→ Stated task: Output exactly, and only, the lines from the line containing "What color is the cell at row 1, column B?" through the line containing "How many objects", both included.

→ Supplied information:
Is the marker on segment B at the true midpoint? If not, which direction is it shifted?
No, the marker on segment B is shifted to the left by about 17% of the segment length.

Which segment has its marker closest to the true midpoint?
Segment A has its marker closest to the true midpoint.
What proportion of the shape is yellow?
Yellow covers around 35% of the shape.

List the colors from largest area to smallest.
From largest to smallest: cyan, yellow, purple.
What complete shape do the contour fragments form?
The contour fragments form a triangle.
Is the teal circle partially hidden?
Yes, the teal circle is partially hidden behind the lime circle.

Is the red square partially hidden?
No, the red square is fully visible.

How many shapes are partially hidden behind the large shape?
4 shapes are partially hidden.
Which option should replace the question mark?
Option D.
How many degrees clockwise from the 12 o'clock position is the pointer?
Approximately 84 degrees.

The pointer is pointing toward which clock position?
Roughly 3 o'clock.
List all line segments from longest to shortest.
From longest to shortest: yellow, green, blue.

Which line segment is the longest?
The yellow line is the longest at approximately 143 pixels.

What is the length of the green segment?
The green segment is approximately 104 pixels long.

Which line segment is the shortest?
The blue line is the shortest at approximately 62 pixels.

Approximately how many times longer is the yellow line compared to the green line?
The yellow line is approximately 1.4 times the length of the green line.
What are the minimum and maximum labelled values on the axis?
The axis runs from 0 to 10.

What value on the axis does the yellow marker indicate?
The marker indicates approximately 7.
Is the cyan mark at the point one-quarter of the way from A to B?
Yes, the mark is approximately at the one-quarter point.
--
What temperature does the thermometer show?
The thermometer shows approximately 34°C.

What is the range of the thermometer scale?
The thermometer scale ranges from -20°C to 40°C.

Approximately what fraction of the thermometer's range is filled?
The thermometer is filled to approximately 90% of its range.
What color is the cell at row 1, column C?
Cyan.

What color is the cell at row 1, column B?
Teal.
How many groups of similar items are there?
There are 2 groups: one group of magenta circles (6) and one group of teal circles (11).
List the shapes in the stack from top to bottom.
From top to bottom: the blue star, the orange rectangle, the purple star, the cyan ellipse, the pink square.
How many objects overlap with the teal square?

→ Reply:
What color is the cell at row 1, column B?
Teal.
How many groups of similar items are there?
There are 2 groups: one group of magenta circles (6) and one group of teal circles (11).
List the shapes in the stack from top to bottom.
From top to bottom: the blue star, the orange rectangle, the purple star, the cyan ellipse, the pink square.
How many objects overlap with the teal square?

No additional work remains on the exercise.